═══ INFORMATION GIVEN
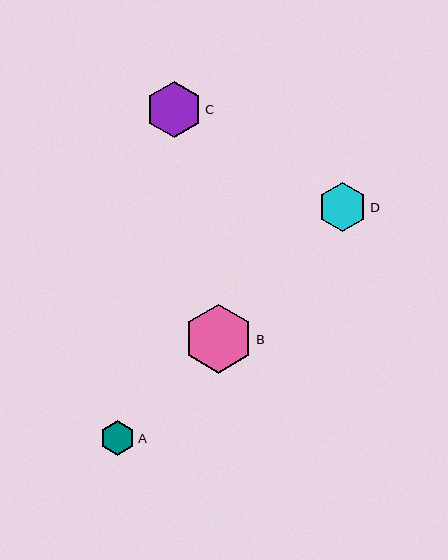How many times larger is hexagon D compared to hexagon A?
Hexagon D is approximately 1.4 times the size of hexagon A.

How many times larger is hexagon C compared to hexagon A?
Hexagon C is approximately 1.6 times the size of hexagon A.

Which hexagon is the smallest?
Hexagon A is the smallest with a size of approximately 34 pixels.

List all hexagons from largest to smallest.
══════
PROBLEM TO SOLVE:
Repeat the material above in full and exactly, apart from the pictures.

WORKED SOLUTION:
How many times larger is hexagon D compared to hexagon A?
Hexagon D is approximately 1.4 times the size of hexagon A.

How many times larger is hexagon C compared to hexagon A?
Hexagon C is approximately 1.6 times the size of hexagon A.

Which hexagon is the smallest?
Hexagon A is the smallest with a size of approximately 34 pixels.

List all hexagons from largest to smallest.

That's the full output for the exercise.